** start of Data to use **

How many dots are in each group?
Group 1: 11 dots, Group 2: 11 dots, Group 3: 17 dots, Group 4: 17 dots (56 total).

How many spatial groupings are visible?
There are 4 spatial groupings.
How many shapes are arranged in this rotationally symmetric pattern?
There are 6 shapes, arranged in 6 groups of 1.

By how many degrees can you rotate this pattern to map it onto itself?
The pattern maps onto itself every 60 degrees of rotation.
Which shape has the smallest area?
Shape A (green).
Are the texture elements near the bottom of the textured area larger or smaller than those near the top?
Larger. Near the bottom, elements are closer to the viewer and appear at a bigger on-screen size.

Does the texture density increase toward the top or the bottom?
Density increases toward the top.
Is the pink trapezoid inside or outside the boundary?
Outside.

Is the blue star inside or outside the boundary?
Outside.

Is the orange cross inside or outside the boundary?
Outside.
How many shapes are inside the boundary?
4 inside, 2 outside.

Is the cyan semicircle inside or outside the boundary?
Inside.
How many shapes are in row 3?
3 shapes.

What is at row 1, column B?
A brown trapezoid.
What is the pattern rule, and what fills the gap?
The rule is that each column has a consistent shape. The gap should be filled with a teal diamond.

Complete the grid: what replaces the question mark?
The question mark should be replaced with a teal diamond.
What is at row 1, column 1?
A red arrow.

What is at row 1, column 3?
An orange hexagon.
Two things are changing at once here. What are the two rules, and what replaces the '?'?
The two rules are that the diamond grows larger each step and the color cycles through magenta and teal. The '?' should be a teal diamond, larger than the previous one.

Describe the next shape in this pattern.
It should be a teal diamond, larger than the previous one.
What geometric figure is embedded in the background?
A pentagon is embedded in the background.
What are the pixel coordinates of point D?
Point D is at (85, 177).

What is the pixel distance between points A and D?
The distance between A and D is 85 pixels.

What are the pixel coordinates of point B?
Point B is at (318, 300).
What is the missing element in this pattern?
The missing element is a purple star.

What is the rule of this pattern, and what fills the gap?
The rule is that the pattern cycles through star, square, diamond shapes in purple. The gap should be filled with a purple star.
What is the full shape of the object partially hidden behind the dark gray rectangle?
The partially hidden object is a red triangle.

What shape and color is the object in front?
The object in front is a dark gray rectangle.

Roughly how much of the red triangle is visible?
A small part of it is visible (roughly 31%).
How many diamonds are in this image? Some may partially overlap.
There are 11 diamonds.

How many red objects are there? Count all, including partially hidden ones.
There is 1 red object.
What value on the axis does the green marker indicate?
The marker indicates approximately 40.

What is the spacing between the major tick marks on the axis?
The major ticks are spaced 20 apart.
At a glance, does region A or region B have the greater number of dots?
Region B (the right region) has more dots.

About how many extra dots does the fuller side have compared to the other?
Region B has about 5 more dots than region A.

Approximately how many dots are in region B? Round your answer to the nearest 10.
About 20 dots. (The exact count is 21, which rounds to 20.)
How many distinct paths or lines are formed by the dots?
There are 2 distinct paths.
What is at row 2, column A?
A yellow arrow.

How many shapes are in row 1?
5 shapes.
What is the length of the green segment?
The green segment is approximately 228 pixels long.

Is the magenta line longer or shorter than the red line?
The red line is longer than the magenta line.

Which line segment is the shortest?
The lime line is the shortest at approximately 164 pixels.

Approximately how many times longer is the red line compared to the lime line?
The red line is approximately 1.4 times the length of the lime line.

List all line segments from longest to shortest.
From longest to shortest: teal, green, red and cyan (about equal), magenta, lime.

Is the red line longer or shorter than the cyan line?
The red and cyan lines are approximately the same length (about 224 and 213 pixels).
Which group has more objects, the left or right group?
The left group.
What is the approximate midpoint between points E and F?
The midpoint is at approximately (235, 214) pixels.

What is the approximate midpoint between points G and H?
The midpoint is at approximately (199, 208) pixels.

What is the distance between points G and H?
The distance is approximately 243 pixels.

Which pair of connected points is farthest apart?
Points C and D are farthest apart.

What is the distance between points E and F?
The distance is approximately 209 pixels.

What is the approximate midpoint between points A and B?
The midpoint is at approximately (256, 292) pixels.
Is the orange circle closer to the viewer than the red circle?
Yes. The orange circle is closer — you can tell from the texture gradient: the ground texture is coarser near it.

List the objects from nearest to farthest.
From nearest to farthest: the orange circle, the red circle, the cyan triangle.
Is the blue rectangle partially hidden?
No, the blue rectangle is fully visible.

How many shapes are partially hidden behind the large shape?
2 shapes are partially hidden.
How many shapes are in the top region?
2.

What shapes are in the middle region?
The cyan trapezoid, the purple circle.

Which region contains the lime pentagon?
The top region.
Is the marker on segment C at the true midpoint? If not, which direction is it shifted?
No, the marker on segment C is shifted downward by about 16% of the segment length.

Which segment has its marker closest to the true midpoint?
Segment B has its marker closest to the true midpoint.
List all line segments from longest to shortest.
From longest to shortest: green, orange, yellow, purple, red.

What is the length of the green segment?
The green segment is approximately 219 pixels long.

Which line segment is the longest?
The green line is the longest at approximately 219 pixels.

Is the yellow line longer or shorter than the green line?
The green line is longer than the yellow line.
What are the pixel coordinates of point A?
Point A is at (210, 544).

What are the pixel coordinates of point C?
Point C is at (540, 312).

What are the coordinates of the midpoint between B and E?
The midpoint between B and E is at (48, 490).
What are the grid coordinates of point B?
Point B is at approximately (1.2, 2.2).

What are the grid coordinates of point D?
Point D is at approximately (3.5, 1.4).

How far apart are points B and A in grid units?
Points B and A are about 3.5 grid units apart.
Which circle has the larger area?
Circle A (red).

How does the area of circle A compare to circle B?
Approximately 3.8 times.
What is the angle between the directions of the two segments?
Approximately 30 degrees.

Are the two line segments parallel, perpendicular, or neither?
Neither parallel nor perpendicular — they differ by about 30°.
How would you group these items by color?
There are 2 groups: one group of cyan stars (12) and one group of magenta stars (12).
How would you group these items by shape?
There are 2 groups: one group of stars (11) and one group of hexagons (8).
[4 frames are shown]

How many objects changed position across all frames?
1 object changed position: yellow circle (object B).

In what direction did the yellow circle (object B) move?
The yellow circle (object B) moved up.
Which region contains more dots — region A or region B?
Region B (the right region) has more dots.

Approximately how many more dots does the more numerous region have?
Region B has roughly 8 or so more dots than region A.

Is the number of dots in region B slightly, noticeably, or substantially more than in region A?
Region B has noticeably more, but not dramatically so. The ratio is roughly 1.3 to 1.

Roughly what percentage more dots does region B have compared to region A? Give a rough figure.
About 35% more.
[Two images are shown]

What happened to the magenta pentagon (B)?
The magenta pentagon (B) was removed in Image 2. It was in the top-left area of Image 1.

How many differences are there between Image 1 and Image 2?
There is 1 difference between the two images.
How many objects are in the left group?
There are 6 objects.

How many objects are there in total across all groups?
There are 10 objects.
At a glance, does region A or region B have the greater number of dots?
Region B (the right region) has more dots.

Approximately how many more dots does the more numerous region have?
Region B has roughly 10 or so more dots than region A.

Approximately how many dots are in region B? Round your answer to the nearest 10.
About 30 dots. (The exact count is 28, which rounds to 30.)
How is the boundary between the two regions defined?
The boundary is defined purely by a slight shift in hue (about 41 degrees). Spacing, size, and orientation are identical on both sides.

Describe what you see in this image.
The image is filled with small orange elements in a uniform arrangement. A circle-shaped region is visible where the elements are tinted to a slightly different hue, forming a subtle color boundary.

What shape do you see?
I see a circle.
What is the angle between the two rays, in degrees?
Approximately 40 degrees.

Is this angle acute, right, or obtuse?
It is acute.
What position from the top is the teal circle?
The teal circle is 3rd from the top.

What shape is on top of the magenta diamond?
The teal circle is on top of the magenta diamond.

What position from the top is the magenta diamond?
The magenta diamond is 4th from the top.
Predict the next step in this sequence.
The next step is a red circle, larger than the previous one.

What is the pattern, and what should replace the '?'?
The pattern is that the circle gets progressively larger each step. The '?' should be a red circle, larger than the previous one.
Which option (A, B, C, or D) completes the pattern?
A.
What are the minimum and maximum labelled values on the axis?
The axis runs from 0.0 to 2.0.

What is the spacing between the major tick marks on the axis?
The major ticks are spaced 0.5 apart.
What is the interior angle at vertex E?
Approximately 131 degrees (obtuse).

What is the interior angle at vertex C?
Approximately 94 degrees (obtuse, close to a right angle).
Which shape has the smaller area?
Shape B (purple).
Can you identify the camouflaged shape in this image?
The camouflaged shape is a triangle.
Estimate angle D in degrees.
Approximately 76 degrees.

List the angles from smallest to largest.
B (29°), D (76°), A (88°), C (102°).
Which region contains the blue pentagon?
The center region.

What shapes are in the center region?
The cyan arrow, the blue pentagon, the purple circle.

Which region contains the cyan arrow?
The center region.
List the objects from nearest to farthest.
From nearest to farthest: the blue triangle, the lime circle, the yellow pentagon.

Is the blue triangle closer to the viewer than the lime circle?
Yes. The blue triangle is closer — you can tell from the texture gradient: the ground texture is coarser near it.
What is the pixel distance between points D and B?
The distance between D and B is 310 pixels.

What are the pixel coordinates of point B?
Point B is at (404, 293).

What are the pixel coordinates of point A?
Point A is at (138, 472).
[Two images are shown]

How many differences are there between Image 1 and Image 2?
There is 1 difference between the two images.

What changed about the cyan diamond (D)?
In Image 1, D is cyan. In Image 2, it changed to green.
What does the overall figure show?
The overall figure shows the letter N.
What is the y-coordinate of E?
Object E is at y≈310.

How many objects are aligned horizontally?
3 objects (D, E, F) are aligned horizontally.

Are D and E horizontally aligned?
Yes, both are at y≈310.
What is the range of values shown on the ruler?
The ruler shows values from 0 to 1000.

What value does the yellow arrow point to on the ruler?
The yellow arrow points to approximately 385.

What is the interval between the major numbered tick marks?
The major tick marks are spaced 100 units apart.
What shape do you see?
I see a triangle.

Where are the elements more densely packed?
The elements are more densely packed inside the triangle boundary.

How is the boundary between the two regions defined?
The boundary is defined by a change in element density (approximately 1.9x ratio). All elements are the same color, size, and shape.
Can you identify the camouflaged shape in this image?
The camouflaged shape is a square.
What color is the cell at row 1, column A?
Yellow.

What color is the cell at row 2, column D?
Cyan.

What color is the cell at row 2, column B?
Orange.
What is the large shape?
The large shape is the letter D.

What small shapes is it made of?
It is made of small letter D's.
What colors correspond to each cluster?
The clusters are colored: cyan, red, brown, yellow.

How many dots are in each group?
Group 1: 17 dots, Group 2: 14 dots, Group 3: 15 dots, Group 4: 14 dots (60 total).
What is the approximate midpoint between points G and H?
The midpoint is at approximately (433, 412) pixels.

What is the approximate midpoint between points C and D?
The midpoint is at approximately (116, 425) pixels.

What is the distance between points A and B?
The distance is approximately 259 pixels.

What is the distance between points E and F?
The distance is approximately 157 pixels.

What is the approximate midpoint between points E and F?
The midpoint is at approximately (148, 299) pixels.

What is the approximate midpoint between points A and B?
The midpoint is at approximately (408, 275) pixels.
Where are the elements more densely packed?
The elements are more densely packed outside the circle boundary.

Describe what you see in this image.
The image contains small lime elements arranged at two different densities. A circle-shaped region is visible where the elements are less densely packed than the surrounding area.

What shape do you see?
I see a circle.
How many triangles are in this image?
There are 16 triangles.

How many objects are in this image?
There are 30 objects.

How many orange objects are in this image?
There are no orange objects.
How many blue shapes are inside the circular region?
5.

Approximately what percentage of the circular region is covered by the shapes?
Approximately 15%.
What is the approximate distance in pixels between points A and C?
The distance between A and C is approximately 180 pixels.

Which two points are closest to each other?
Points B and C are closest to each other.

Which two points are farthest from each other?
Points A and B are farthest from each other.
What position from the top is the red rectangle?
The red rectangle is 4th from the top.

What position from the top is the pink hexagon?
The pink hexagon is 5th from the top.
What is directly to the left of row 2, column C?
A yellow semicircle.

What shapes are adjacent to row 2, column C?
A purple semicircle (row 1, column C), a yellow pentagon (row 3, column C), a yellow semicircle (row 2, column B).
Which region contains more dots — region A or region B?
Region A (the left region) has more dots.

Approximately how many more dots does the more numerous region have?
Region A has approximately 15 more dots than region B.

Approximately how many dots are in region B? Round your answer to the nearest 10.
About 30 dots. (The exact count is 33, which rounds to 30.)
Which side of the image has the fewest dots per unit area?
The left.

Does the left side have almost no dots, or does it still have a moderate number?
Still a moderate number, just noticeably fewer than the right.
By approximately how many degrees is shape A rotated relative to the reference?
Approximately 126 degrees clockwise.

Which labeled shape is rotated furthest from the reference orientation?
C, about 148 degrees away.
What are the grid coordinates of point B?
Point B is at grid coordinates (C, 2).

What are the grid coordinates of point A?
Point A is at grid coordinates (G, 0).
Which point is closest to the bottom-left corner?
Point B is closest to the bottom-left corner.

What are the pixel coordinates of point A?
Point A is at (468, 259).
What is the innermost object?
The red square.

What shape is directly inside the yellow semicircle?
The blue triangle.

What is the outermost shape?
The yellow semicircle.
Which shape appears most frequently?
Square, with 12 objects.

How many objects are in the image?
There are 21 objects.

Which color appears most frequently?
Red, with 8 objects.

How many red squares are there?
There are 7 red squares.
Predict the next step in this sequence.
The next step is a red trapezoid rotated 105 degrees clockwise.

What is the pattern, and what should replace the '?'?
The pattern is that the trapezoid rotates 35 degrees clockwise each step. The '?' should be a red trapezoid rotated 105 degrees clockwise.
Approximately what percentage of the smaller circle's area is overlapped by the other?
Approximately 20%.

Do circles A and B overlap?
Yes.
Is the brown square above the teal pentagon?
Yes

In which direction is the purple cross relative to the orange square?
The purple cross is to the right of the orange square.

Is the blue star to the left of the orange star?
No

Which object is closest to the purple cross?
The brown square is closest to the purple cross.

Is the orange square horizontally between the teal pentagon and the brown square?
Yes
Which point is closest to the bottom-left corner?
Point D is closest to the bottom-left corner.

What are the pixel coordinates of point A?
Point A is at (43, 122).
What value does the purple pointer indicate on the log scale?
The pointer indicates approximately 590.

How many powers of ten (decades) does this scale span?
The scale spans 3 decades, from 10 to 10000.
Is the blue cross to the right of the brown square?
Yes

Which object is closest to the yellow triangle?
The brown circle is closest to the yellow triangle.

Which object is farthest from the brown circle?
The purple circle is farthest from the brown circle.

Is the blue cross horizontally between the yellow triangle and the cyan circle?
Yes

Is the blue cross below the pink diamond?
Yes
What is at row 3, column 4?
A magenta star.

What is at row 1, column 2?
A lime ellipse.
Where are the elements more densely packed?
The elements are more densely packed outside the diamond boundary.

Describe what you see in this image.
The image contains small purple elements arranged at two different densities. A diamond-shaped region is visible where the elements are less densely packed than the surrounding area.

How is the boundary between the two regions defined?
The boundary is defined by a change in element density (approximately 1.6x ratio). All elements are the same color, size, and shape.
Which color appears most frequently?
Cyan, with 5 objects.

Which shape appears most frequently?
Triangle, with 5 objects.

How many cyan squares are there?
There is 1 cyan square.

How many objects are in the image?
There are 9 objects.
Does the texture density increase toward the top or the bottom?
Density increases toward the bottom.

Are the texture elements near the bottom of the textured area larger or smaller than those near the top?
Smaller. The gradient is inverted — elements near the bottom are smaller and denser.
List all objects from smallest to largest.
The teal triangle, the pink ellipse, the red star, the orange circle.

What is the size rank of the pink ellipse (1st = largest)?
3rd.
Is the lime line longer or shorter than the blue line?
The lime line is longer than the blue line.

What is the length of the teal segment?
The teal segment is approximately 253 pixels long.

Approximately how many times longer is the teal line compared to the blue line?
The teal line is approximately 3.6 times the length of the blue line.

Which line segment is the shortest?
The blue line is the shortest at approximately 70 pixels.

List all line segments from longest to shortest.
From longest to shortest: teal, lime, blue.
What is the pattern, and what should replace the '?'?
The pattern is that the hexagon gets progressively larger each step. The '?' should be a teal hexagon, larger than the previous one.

** end of Data to use **

● Exercise prompt
What are the lines from the one with "What is the size" through the last line of the records above? Quote them exactly and add nothing.

● The output
What is the size rank of the pink ellipse (1st = largest)?
3rd.
Is the lime line longer or shorter than the blue line?
The lime line is longer than the blue line.

What is the length of the teal segment?
The teal segment is approximately 253 pixels long.

Approximately how many times longer is the teal line compared to the blue line?
The teal line is approximately 3.6 times the length of the blue line.

Which line segment is the shortest?
The blue line is the shortest at approximately 70 pixels.

List all line segments from longest to shortest.
From longest to shortest: teal, lime, blue.
What is the pattern, and what should replace the '?'?
The pattern is that the hexagon gets progressively larger each step. The '?' should be a teal hexagon, larger than the previous one.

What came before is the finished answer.